WRITTEN INSTRUCTION –
Rewrite the rows from the first line up to and including the line containing "with integer pixel", replacing "instance" with "object" and leaving everything else unchanged.

## START

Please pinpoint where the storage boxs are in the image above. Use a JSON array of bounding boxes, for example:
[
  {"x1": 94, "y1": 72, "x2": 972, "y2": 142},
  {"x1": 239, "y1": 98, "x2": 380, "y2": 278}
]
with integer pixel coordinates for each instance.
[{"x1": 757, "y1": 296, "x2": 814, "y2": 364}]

## END

FULL RESPONSE –
Please pinpoint where the storage boxs are in the image above. Use a JSON array of bounding boxes, for example:
[
  {"x1": 94, "y1": 72, "x2": 972, "y2": 142},
  {"x1": 239, "y1": 98, "x2": 380, "y2": 278}
]
with integer pixel coordinates for each object.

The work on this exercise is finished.